▸ **DIRECTION**
Below are the records; reproduce all of them exactly but without any images.

▸ **RECORD EXCERPTS**
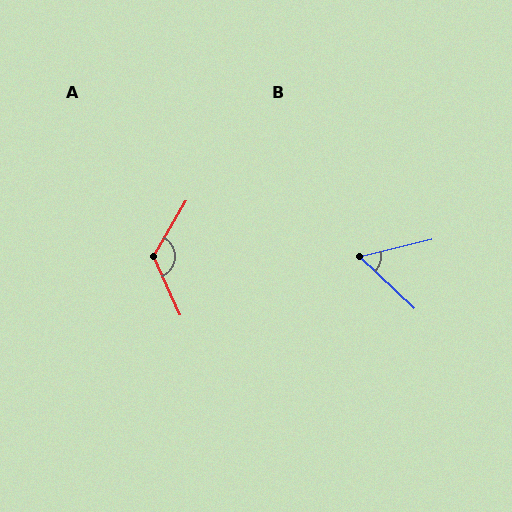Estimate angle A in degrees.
Approximately 126 degrees.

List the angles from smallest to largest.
B (57°), A (126°).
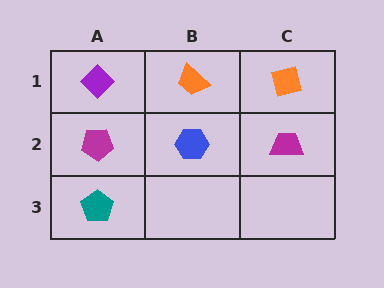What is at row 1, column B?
An orange trapezoid.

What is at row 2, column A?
A magenta pentagon.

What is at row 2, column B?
A blue hexagon.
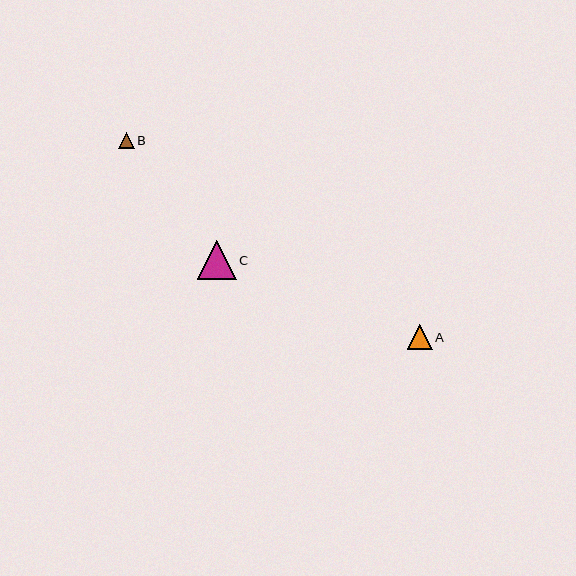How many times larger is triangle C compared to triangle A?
Triangle C is approximately 1.6 times the size of triangle A.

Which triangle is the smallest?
Triangle B is the smallest with a size of approximately 16 pixels.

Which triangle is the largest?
Triangle C is the largest with a size of approximately 39 pixels.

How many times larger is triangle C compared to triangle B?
Triangle C is approximately 2.4 times the size of triangle B.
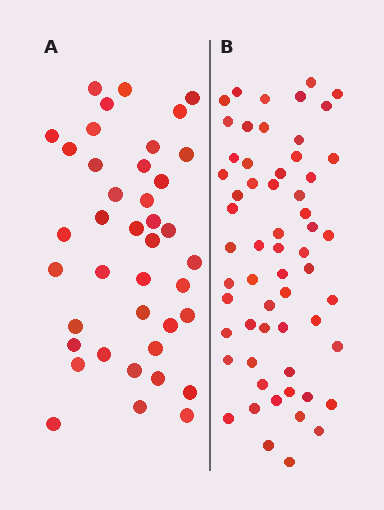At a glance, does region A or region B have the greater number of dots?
Region B (the right region) has more dots.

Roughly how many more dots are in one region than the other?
Region B has approximately 20 more dots than region A.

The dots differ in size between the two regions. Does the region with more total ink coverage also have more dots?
No. Region A has more total ink coverage because its dots are larger, but region B actually contains more individual dots. Total area can be misleading — the number of items is what matters here.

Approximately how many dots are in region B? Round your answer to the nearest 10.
About 60 dots. (The exact count is 59, which rounds to 60.)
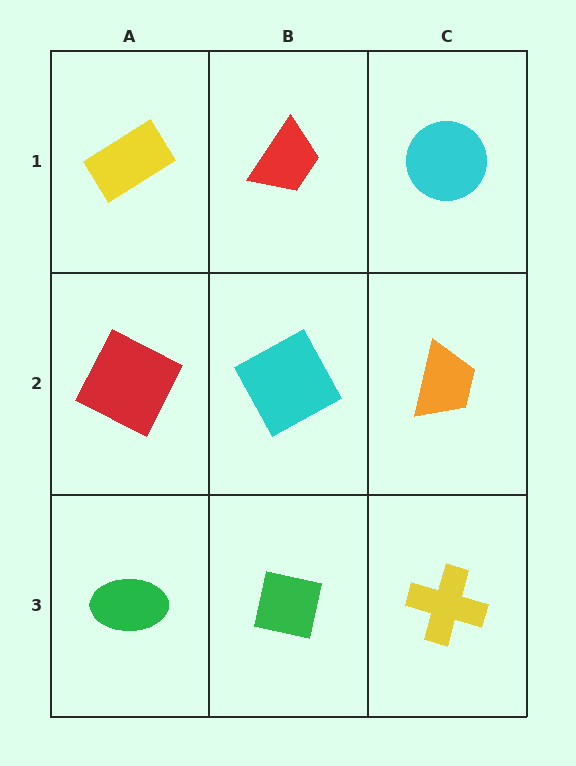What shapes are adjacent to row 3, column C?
An orange trapezoid (row 2, column C), a green square (row 3, column B).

▸ **EXERCISE OUTPUT**
Estimate angle A in degrees.
Approximately 126 degrees.

List the angles from smallest to largest.
B (57°), A (126°).
What is at row 1, column B?
An orange trapezoid.

What is at row 2, column A?
A magenta pentagon.

What is at row 2, column B?
A blue hexagon.
How many times larger is triangle C compared to triangle A?
Triangle C is approximately 1.6 times the size of triangle A.

Which triangle is the smallest?
Triangle B is the smallest with a size of approximately 16 pixels.

Which triangle is the largest?
Triangle C is the largest with a size of approximately 39 pixels.

How many times larger is triangle C compared to triangle B?
Triangle C is approximately 2.4 times the size of triangle B.
At a glance, does region A or region B have the greater number of dots?
Region B (the right region) has more dots.

Roughly how many more dots are in one region than the other?
Region B has approximately 20 more dots than region A.

The dots differ in size between the two regions. Does the region with more total ink coverage also have more dots?
No. Region A has more total ink coverage because its dots are larger, but region B actually contains more individual dots. Total area can be misleading — the number of items is what matters here.

Approximately how many dots are in region B? Round your answer to the nearest 10.
About 60 dots. (The exact count is 59, which rounds to 60.)
What shapes are adjacent to row 3, column C?
An orange trapezoid (row 2, column C), a green square (row 3, column B).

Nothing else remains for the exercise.